### TO BE DONE
Give back the exact lines spanning from the line with "Is the lime" to the line with "What is the length of the orange segment?", with both of those lines included and no others.

### RAW DATA
________________________

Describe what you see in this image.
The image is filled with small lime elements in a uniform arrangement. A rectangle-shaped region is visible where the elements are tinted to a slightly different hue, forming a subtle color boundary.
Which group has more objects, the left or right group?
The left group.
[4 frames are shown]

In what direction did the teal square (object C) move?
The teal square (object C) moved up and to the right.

________________________

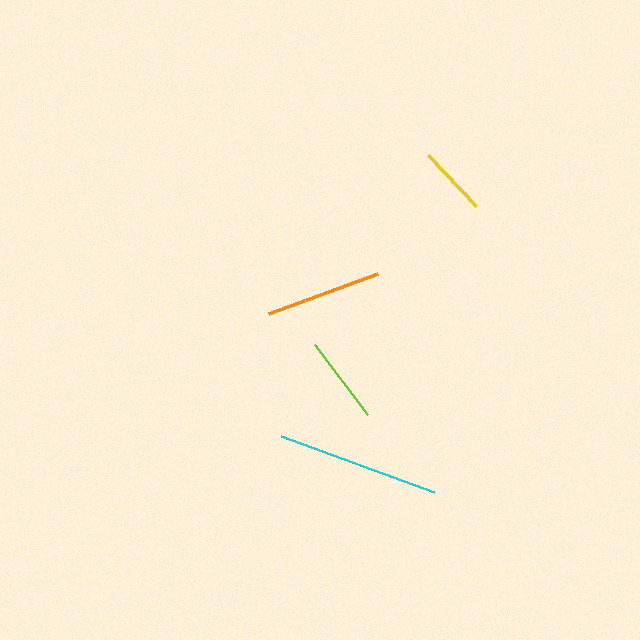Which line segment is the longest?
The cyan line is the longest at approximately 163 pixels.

________________________

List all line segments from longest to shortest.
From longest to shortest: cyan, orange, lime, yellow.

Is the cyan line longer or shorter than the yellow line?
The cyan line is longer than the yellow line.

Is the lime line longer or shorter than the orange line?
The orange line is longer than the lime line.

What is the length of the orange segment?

________________________

### RESPONSE FOR THIS EXERCISE
Is the lime line longer or shorter than the orange line?
The orange line is longer than the lime line.

What is the length of the orange segment?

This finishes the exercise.